Exercise directions: Drop the pictures; give again exactly the lines from the one holding "Which shape appears most frequently?" through the end of the data.

Given data:
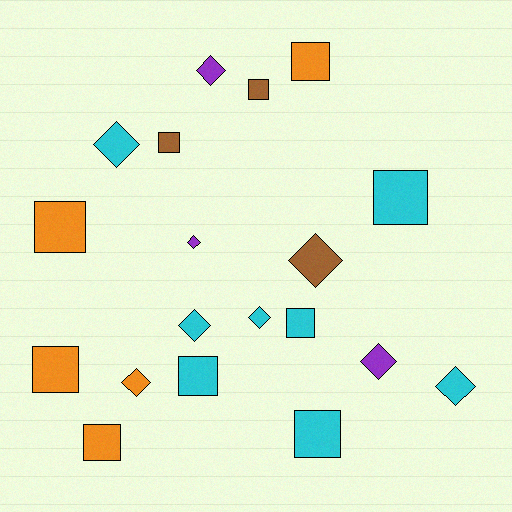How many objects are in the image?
There are 19 objects.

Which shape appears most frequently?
Square, with 10 objects.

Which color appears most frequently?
Cyan, with 8 objects.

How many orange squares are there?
There are 4 orange squares.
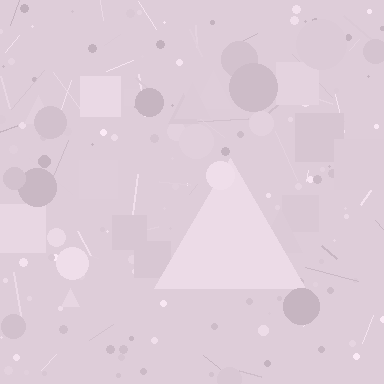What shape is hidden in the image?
A triangle is hidden in the image.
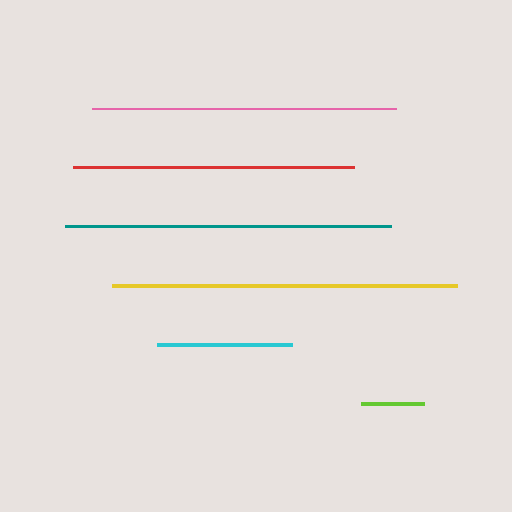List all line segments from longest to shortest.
From longest to shortest: yellow and teal (about equal), pink and red (about equal), cyan, lime.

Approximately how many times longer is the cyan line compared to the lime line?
The cyan line is approximately 2.2 times the length of the lime line.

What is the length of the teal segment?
The teal segment is approximately 325 pixels long.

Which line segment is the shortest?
The lime line is the shortest at approximately 63 pixels.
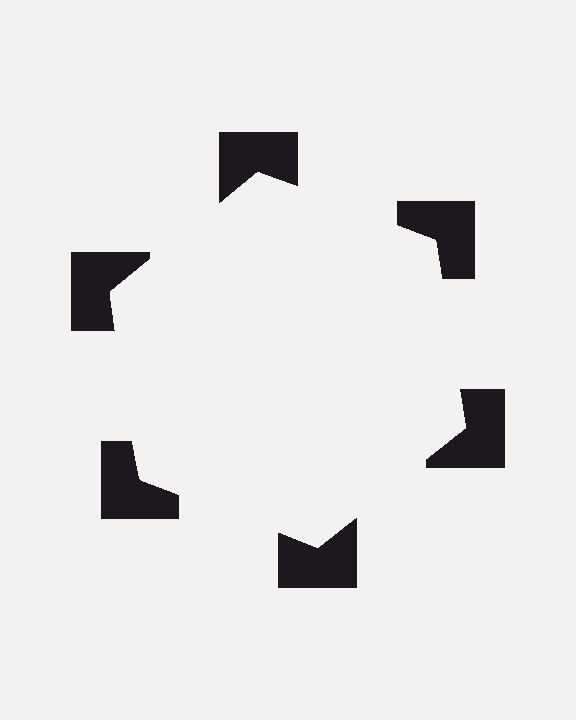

Full output:
Which shape appears most frequently?
Square, with 10 objects.

Which color appears most frequently?
Cyan, with 8 objects.

How many orange squares are there?
There are 4 orange squares.
What shape is hidden in the image?
A triangle is hidden in the image.
List all line segments from longest to shortest.
From longest to shortest: yellow and teal (about equal), pink and red (about equal), cyan, lime.

Approximately how many times longer is the cyan line compared to the lime line?
The cyan line is approximately 2.2 times the length of the lime line.

What is the length of the teal segment?
The teal segment is approximately 325 pixels long.

Which line segment is the shortest?
The lime line is the shortest at approximately 63 pixels.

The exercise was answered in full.